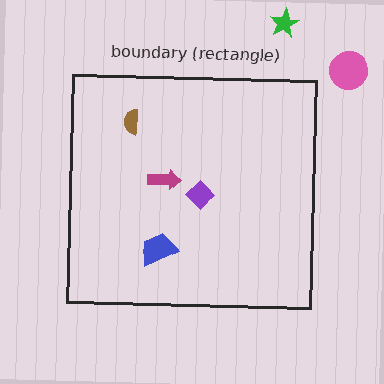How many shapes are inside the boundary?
4 inside, 2 outside.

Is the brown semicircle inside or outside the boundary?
Inside.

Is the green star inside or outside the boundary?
Outside.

→ **Goal**:
Leave out all images, then reproduce the entries above exactly.

→ **Answer to the problem**:
How many shapes are inside the boundary?
4 inside, 2 outside.

Is the brown semicircle inside or outside the boundary?
Inside.

Is the green star inside or outside the boundary?
Outside.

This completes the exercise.